GIVEN INSTRUCTION: Scan the records below for the line containing "Which object is farthest from the green star?" and the line containing "[3 frames are shown]". Copy both, plus every line between, exactly.

>> begin INFORMATION SUPPLIED

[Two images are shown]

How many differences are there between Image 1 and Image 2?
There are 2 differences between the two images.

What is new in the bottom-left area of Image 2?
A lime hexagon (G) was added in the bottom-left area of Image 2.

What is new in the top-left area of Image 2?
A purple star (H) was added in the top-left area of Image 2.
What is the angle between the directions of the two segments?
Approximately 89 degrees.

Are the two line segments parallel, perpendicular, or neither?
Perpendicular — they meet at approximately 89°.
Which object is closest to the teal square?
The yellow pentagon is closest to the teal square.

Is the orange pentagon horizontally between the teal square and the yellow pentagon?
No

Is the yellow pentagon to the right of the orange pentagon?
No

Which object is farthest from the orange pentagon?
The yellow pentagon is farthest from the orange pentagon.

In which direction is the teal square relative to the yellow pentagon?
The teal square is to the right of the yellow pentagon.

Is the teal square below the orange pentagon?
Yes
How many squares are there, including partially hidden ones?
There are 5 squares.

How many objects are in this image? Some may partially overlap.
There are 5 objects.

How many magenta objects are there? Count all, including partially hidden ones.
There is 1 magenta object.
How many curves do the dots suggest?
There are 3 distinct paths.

>> end INFORMATION SUPPLIED
>> begin INFORMATION SUPPLIED

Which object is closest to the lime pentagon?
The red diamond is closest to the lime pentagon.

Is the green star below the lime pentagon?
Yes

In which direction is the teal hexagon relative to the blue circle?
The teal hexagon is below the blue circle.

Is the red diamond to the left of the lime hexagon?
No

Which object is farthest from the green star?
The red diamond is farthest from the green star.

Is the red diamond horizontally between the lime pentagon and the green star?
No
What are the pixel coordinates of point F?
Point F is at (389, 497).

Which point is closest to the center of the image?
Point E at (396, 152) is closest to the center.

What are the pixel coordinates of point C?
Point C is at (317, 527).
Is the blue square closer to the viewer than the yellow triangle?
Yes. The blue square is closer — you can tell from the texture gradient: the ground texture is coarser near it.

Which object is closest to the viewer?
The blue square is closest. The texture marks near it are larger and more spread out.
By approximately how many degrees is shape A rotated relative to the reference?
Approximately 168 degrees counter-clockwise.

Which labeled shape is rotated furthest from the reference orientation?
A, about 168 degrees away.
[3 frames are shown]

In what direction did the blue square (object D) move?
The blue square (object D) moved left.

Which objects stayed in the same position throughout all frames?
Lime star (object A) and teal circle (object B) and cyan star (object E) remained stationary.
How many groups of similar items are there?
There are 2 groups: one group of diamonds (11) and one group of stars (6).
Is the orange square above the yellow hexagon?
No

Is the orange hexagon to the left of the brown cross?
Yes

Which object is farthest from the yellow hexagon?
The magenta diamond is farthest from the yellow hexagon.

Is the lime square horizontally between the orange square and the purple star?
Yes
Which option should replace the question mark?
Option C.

>> end INFORMATION SUPPLIED

EXERCISE OUTPUT:
Which object is farthest from the green star?
The red diamond is farthest from the green star.

Is the red diamond horizontally between the lime pentagon and the green star?
No
What are the pixel coordinates of point F?
Point F is at (389, 497).

Which point is closest to the center of the image?
Point E at (396, 152) is closest to the center.

What are the pixel coordinates of point C?
Point C is at (317, 527).
Is the blue square closer to the viewer than the yellow triangle?
Yes. The blue square is closer — you can tell from the texture gradient: the ground texture is coarser near it.

Which object is closest to the viewer?
The blue square is closest. The texture marks near it are larger and more spread out.
By approximately how many degrees is shape A rotated relative to the reference?
Approximately 168 degrees counter-clockwise.

Which labeled shape is rotated furthest from the reference orientation?
A, about 168 degrees away.
[3 frames are shown]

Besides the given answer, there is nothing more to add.